>> Begin RECORDS SUPPLIED

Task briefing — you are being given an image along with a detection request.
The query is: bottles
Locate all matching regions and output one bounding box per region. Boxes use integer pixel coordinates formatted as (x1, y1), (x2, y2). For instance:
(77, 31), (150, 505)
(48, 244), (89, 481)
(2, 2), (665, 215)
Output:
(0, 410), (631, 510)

>> End RECORDS SUPPLIED

- _WRITTEN PROBLEM_:
Extract every line of the listing above and reproduce each one word for word, without any changes.

- _EXERCISE SOLUTION_:
Task briefing — you are being given an image along with a detection request.
The query is: bottles
Locate all matching regions and output one bounding box per region. Boxes use integer pixel coordinates formatted as (x1, y1), (x2, y2). For instance:
(77, 31), (150, 505)
(48, 244), (89, 481)
(2, 2), (665, 215)
Output:
(0, 410), (631, 510)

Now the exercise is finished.